* Start Information provided *

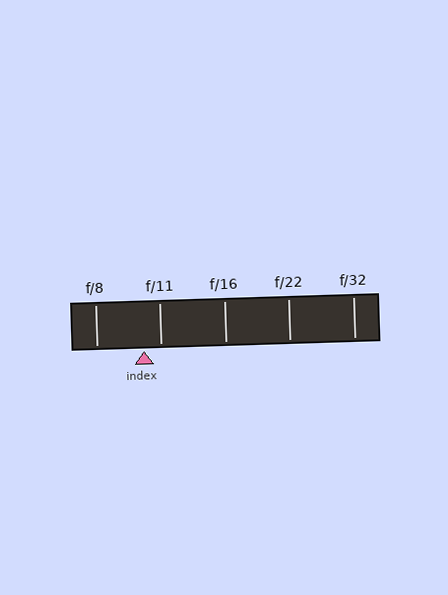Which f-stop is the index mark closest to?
The index mark is closest to f/11.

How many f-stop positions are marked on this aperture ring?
There are 5 f-stop positions marked.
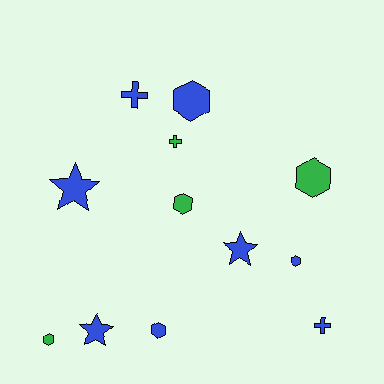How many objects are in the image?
There are 12 objects.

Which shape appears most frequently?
Hexagon, with 6 objects.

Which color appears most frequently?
Blue, with 8 objects.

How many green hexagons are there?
There are 3 green hexagons.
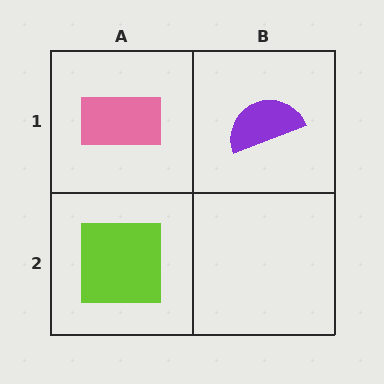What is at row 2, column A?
A lime square.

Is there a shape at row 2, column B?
No, that cell is empty.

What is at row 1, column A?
A pink rectangle.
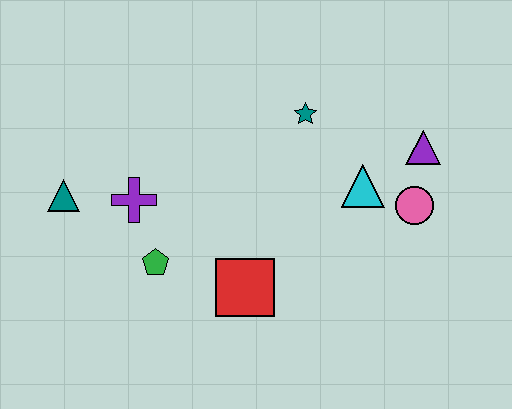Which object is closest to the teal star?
The cyan triangle is closest to the teal star.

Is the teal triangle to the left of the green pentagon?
Yes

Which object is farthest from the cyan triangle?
The teal triangle is farthest from the cyan triangle.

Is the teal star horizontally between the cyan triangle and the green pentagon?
Yes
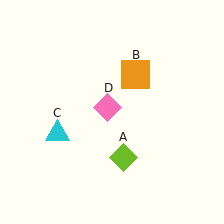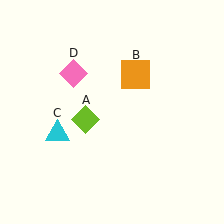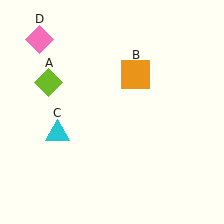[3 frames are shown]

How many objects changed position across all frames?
2 objects changed position: lime diamond (object A), pink diamond (object D).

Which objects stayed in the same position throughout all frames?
Orange square (object B) and cyan triangle (object C) remained stationary.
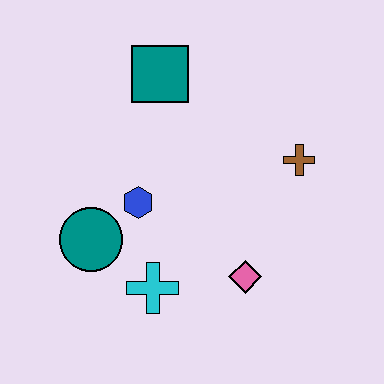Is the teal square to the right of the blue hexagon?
Yes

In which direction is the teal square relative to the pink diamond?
The teal square is above the pink diamond.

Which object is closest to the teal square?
The blue hexagon is closest to the teal square.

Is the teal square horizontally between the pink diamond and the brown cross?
No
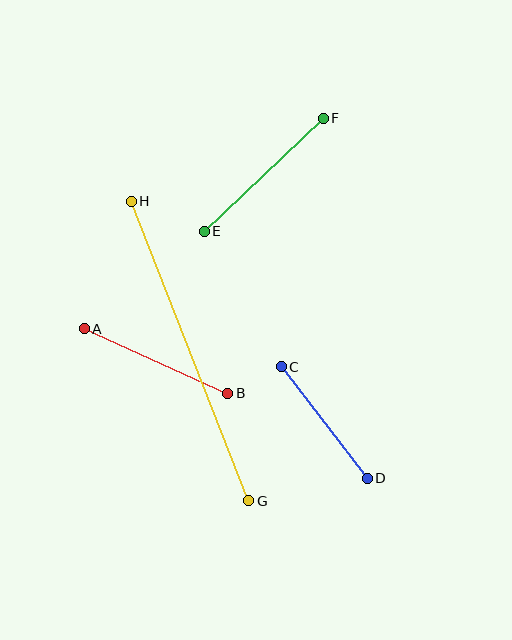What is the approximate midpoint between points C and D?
The midpoint is at approximately (324, 422) pixels.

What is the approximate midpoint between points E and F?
The midpoint is at approximately (264, 175) pixels.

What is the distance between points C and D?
The distance is approximately 141 pixels.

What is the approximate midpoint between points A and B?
The midpoint is at approximately (156, 361) pixels.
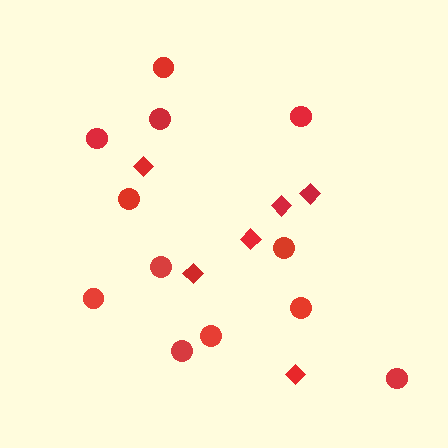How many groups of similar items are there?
There are 2 groups: one group of diamonds (6) and one group of circles (12).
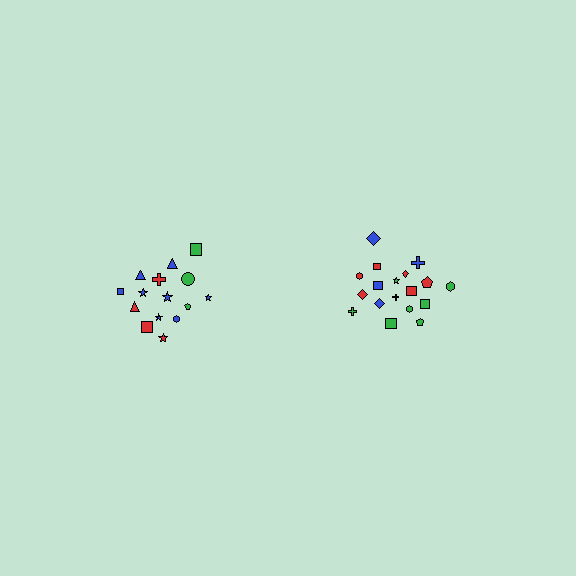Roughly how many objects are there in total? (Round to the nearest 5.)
Roughly 35 objects in total.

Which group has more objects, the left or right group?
The right group.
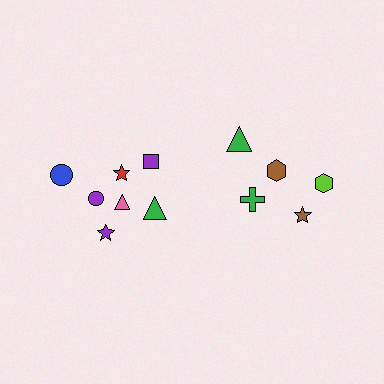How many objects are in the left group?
There are 7 objects.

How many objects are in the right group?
There are 5 objects.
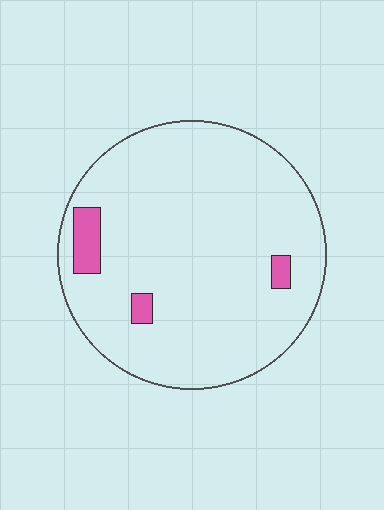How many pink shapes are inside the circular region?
3.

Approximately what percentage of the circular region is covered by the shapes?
Approximately 5%.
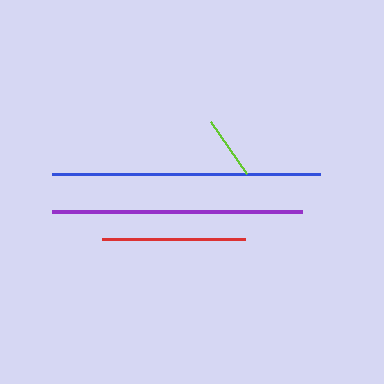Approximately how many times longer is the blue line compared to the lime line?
The blue line is approximately 4.2 times the length of the lime line.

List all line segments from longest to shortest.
From longest to shortest: blue and purple (about equal), red, lime.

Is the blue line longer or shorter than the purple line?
The blue and purple lines are approximately the same length (about 267 and 250 pixels).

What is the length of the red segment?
The red segment is approximately 142 pixels long.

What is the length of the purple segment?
The purple segment is approximately 250 pixels long.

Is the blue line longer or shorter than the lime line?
The blue line is longer than the lime line.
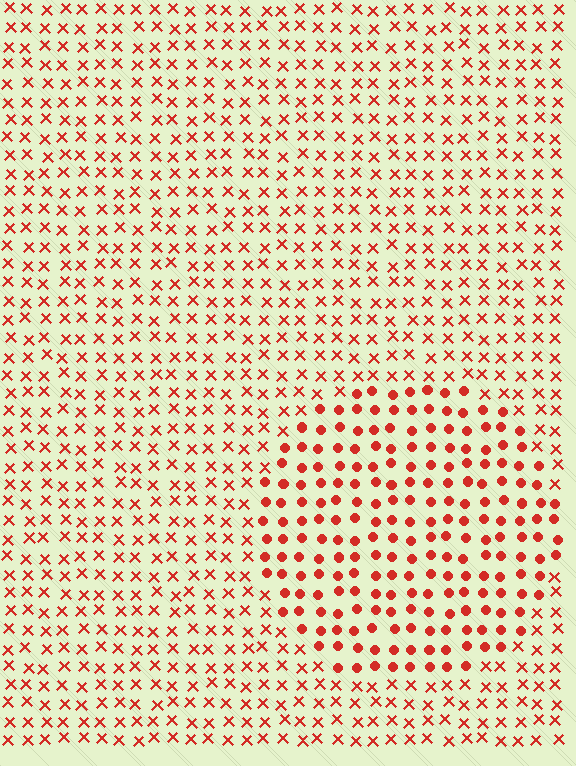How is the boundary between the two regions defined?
The boundary is defined by a change in element shape: circles inside vs. X marks outside. All elements share the same color and spacing.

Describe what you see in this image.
The image is filled with small red elements arranged in a uniform grid. A circle-shaped region contains circles, while the surrounding area contains X marks. The boundary is defined purely by the change in element shape.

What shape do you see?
I see a circle.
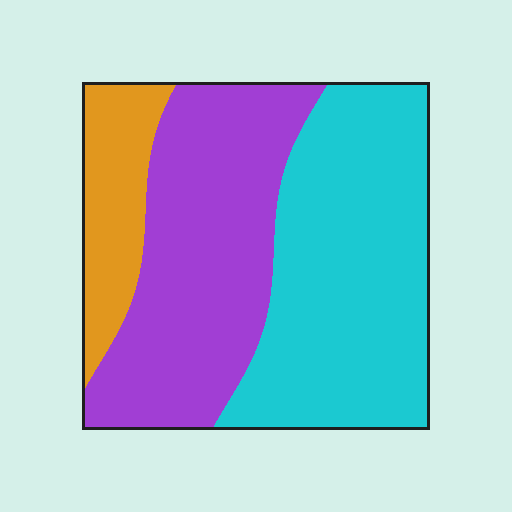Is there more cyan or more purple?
Cyan.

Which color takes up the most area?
Cyan, at roughly 45%.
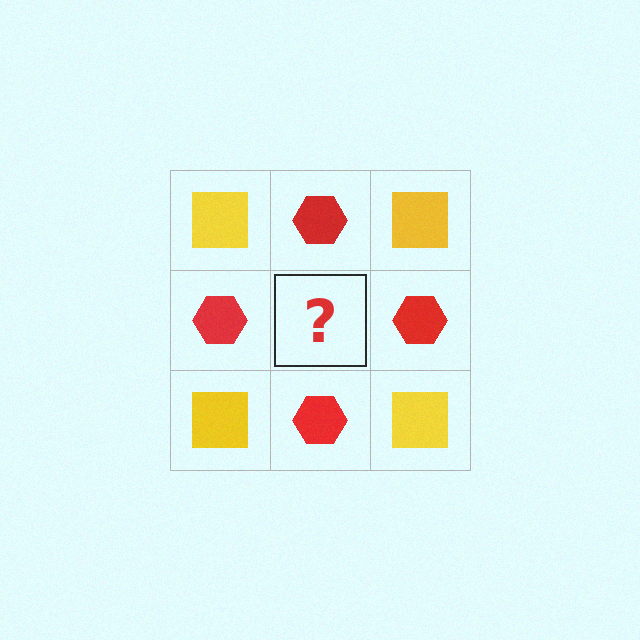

* End Information provided *

» Task instructions
Begin with the line that contains "How is the boundary" and repeat every line through the end of the data, exactly and only those lines, leaving out the pictures.

» Answer for the task
How is the boundary between the two regions defined?
The boundary is defined by a change in element shape: circles inside vs. X marks outside. All elements share the same color and spacing.

Describe what you see in this image.
The image is filled with small red elements arranged in a uniform grid. A circle-shaped region contains circles, while the surrounding area contains X marks. The boundary is defined purely by the change in element shape.

What shape do you see?
I see a circle.
Is there more cyan or more purple?
Cyan.

Which color takes up the most area?
Cyan, at roughly 45%.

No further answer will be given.